# [Records shown]
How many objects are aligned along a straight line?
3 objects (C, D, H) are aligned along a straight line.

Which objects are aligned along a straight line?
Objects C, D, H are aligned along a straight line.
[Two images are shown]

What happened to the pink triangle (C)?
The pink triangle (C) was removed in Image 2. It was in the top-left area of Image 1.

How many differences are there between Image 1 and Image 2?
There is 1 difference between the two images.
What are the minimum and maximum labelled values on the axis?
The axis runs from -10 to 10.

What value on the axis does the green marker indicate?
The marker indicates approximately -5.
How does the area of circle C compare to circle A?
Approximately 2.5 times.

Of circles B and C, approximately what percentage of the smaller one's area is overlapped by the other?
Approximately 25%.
* * *
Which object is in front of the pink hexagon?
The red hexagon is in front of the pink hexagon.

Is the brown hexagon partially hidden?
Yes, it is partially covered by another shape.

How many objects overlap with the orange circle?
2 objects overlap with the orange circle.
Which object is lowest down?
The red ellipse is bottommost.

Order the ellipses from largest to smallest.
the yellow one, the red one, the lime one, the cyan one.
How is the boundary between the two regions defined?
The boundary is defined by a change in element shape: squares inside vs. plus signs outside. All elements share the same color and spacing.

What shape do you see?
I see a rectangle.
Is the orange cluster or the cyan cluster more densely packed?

# [Your instructions]
Extract the lines from the line with "What shape do you see?" through the line with "Is the orange". Keep both of those lines, copy everything exactly, and add nothing.

# [Answer to the problem]
What shape do you see?
I see a rectangle.
Is the orange cluster or the cyan cluster more densely packed?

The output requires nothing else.